• **Task statement**: All of the material below is to be repeated exactly.

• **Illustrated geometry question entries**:
START

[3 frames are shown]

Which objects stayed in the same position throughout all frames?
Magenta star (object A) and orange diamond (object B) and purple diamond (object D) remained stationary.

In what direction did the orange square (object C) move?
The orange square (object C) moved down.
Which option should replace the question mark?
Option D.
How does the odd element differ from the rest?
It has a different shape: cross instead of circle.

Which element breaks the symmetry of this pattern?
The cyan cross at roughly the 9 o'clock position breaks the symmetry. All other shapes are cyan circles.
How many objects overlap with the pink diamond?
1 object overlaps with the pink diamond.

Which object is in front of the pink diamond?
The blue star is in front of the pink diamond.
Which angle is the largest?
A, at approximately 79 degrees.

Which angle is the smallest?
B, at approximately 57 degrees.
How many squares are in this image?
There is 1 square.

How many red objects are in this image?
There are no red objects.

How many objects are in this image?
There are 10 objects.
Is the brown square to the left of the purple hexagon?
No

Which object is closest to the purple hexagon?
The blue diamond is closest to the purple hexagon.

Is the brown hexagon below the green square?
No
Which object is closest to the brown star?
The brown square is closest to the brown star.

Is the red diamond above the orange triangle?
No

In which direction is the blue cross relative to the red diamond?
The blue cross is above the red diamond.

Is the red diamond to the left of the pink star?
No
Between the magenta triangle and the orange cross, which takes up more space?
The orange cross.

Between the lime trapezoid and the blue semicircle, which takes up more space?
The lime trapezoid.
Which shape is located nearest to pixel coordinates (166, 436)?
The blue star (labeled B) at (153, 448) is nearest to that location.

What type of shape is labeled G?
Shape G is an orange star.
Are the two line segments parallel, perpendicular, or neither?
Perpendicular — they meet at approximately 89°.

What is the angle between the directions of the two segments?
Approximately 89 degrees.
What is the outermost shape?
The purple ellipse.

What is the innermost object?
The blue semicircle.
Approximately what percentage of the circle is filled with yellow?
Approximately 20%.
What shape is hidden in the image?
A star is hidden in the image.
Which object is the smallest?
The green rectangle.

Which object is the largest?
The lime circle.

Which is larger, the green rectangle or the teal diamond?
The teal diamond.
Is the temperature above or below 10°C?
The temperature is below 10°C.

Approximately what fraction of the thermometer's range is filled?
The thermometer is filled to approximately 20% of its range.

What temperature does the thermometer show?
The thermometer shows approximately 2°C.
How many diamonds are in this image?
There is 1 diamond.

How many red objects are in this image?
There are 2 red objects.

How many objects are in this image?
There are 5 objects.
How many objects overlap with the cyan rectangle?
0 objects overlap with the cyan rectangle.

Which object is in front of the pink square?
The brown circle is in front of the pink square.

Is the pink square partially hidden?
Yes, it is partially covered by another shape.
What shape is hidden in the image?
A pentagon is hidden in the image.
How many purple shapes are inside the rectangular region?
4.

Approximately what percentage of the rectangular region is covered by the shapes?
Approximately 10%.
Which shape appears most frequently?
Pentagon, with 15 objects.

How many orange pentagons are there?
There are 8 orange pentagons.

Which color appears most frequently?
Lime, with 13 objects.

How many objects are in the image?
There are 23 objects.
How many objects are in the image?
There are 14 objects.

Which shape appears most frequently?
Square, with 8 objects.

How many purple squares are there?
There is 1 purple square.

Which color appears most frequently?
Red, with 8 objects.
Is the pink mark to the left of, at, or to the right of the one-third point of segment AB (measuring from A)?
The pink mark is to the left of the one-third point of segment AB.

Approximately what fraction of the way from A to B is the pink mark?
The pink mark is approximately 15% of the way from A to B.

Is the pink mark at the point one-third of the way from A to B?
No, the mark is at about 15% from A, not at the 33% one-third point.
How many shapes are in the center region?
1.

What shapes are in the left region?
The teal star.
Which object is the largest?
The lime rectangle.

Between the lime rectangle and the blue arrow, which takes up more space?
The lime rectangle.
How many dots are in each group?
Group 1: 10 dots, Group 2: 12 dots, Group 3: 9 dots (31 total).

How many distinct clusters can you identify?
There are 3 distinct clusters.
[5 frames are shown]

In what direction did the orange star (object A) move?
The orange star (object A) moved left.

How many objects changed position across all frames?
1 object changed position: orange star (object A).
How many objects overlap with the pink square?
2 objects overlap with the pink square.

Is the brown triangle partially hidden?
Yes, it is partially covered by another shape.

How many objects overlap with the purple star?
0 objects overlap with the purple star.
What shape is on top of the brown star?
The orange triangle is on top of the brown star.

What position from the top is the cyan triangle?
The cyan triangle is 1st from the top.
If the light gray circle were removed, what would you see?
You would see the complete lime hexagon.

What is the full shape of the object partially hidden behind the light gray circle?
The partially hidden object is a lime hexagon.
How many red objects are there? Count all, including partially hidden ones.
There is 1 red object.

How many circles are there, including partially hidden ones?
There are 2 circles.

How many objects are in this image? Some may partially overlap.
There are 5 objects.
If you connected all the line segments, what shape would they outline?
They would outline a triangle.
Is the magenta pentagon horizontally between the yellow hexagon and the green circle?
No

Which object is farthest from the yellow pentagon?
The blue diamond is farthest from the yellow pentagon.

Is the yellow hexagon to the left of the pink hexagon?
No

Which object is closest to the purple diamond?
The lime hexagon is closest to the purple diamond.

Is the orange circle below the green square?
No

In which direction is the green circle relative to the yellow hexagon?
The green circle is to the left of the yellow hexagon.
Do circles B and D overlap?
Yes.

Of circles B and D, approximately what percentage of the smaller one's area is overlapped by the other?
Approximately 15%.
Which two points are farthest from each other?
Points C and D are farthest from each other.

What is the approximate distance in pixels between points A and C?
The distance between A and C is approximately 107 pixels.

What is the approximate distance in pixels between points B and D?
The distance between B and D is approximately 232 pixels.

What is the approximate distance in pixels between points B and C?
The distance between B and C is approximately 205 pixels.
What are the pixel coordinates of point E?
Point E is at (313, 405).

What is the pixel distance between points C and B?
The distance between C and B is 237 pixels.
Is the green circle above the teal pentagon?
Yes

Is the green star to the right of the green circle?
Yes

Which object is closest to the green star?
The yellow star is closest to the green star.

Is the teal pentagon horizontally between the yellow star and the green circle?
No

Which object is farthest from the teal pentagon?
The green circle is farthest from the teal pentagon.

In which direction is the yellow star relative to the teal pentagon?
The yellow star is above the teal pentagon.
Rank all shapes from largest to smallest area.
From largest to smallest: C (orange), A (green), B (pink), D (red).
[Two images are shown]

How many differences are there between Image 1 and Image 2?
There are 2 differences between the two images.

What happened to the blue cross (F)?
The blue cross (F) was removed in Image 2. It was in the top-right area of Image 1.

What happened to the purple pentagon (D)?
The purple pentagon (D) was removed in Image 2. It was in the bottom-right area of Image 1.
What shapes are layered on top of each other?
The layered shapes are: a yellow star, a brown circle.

END

• **Final result**:
[3 frames are shown]

Which objects stayed in the same position throughout all frames?
Magenta star (object A) and orange diamond (object B) and purple diamond (object D) remained stationary.

In what direction did the orange square (object C) move?
The orange square (object C) moved down.
Which option should replace the question mark?
Option D.
How does the odd element differ from the rest?
It has a different shape: cross instead of circle.

Which element breaks the symmetry of this pattern?
The cyan cross at roughly the 9 o'clock position breaks the symmetry. All other shapes are cyan circles.
How many objects overlap with the pink diamond?
1 object overlaps with the pink diamond.

Which object is in front of the pink diamond?
The blue star is in front of the pink diamond.
Which angle is the largest?
A, at approximately 79 degrees.

Which angle is the smallest?
B, at approximately 57 degrees.
How many squares are in this image?
There is 1 square.

How many red objects are in this image?
There are no red objects.

How many objects are in this image?
There are 10 objects.
Is the brown square to the left of the purple hexagon?
No

Which object is closest to the purple hexagon?
The blue diamond is closest to the purple hexagon.

Is the brown hexagon below the green square?
No
Which object is closest to the brown star?
The brown square is closest to the brown star.

Is the red diamond above the orange triangle?
No

In which direction is the blue cross relative to the red diamond?
The blue cross is above the red diamond.

Is the red diamond to the left of the pink star?
No
Between the magenta triangle and the orange cross, which takes up more space?
The orange cross.

Between the lime trapezoid and the blue semicircle, which takes up more space?
The lime trapezoid.
Which shape is located nearest to pixel coordinates (166, 436)?
The blue star (labeled B) at (153, 448) is nearest to that location.

What type of shape is labeled G?
Shape G is an orange star.
Are the two line segments parallel, perpendicular, or neither?
Perpendicular — they meet at approximately 89°.

What is the angle between the directions of the two segments?
Approximately 89 degrees.
What is the outermost shape?
The purple ellipse.

What is the innermost object?
The blue semicircle.
Approximately what percentage of the circle is filled with yellow?
Approximately 20%.
What shape is hidden in the image?
A star is hidden in the image.
Which object is the smallest?
The green rectangle.

Which object is the largest?
The lime circle.

Which is larger, the green rectangle or the teal diamond?
The teal diamond.
Is the temperature above or below 10°C?
The temperature is below 10°C.

Approximately what fraction of the thermometer's range is filled?
The thermometer is filled to approximately 20% of its range.

What temperature does the thermometer show?
The thermometer shows approximately 2°C.
How many diamonds are in this image?
There is 1 diamond.

How many red objects are in this image?
There are 2 red objects.

How many objects are in this image?
There are 5 objects.
How many objects overlap with the cyan rectangle?
0 objects overlap with the cyan rectangle.

Which object is in front of the pink square?
The brown circle is in front of the pink square.

Is the pink square partially hidden?
Yes, it is partially covered by another shape.
What shape is hidden in the image?
A pentagon is hidden in the image.
How many purple shapes are inside the rectangular region?
4.

Approximately what percentage of the rectangular region is covered by the shapes?
Approximately 10%.
Which shape appears most frequently?
Pentagon, with 15 objects.

How many orange pentagons are there?
There are 8 orange pentagons.

Which color appears most frequently?
Lime, with 13 objects.

How many objects are in the image?
There are 23 objects.
How many objects are in the image?
There are 14 objects.

Which shape appears most frequently?
Square, with 8 objects.

How many purple squares are there?
There is 1 purple square.

Which color appears most frequently?
Red, with 8 objects.
Is the pink mark to the left of, at, or to the right of the one-third point of segment AB (measuring from A)?
The pink mark is to the left of the one-third point of segment AB.

Approximately what fraction of the way from A to B is the pink mark?
The pink mark is approximately 15% of the way from A to B.

Is the pink mark at the point one-third of the way from A to B?
No, the mark is at about 15% from A, not at the 33% one-third point.
How many shapes are in the center region?
1.

What shapes are in the left region?
The teal star.
Which object is the largest?
The lime rectangle.

Between the lime rectangle and the blue arrow, which takes up more space?
The lime rectangle.
How many dots are in each group?
Group 1: 10 dots, Group 2: 12 dots, Group 3: 9 dots (31 total).

How many distinct clusters can you identify?
There are 3 distinct clusters.
[5 frames are shown]

In what direction did the orange star (object A) move?
The orange star (object A) moved left.

How many objects changed position across all frames?
1 object changed position: orange star (object A).
How many objects overlap with the pink square?
2 objects overlap with the pink square.

Is the brown triangle partially hidden?
Yes, it is partially covered by another shape.

How many objects overlap with the purple star?
0 objects overlap with the purple star.
What shape is on top of the brown star?
The orange triangle is on top of the brown star.

What position from the top is the cyan triangle?
The cyan triangle is 1st from the top.
If the light gray circle were removed, what would you see?
You would see the complete lime hexagon.

What is the full shape of the object partially hidden behind the light gray circle?
The partially hidden object is a lime hexagon.
How many red objects are there? Count all, including partially hidden ones.
There is 1 red object.

How many circles are there, including partially hidden ones?
There are 2 circles.

How many objects are in this image? Some may partially overlap.
There are 5 objects.
If you connected all the line segments, what shape would they outline?
They would outline a triangle.
Is the magenta pentagon horizontally between the yellow hexagon and the green circle?
No

Which object is farthest from the yellow pentagon?
The blue diamond is farthest from the yellow pentagon.

Is the yellow hexagon to the left of the pink hexagon?
No

Which object is closest to the purple diamond?
The lime hexagon is closest to the purple diamond.

Is the orange circle below the green square?
No

In which direction is the green circle relative to the yellow hexagon?
The green circle is to the left of the yellow hexagon.
Do circles B and D overlap?
Yes.

Of circles B and D, approximately what percentage of the smaller one's area is overlapped by the other?
Approximately 15%.
Which two points are farthest from each other?
Points C and D are farthest from each other.

What is the approximate distance in pixels between points A and C?
The distance between A and C is approximately 107 pixels.

What is the approximate distance in pixels between points B and D?
The distance between B and D is approximately 232 pixels.

What is the approximate distance in pixels between points B and C?
The distance between B and C is approximately 205 pixels.
What are the pixel coordinates of point E?
Point E is at (313, 405).

What is the pixel distance between points C and B?
The distance between C and B is 237 pixels.
Is the green circle above the teal pentagon?
Yes

Is the green star to the right of the green circle?
Yes

Which object is closest to the green star?
The yellow star is closest to the green star.

Is the teal pentagon horizontally between the yellow star and the green circle?
No

Which object is farthest from the teal pentagon?
The green circle is farthest from the teal pentagon.

In which direction is the yellow star relative to the teal pentagon?
The yellow star is above the teal pentagon.
Rank all shapes from largest to smallest area.
From largest to smallest: C (orange), A (green), B (pink), D (red).
[Two images are shown]

How many differences are there between Image 1 and Image 2?
There are 2 differences between the two images.

What happened to the blue cross (F)?
The blue cross (F) was removed in Image 2. It was in the top-right area of Image 1.

What happened to the purple pentagon (D)?
The purple pentagon (D) was removed in Image 2. It was in the bottom-right area of Image 1.
What shapes are layered on top of each other?
The layered shapes are: a yellow star, a brown circle.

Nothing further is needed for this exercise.